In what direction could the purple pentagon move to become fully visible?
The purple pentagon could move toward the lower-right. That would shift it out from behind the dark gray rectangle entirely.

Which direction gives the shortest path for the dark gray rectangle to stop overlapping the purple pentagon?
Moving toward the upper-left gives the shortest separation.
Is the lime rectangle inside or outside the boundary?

-------

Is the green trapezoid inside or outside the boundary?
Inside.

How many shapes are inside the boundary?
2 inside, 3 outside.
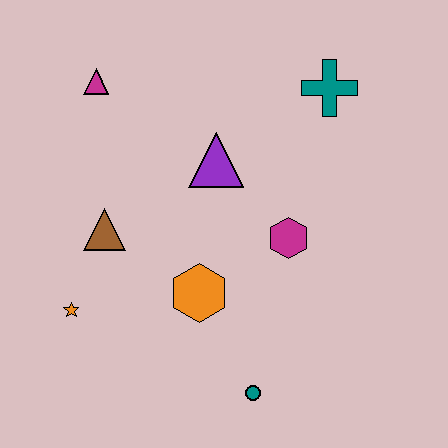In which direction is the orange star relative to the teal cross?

-------

Return the exact lines from the line with "In what direction" to the line with "Is the lime", inclusive of both, with nothing added.

■ Exercise solution ■
In what direction could the purple pentagon move to become fully visible?
The purple pentagon could move toward the lower-right. That would shift it out from behind the dark gray rectangle entirely.

Which direction gives the shortest path for the dark gray rectangle to stop overlapping the purple pentagon?
Moving toward the upper-left gives the shortest separation.
Is the lime rectangle inside or outside the boundary?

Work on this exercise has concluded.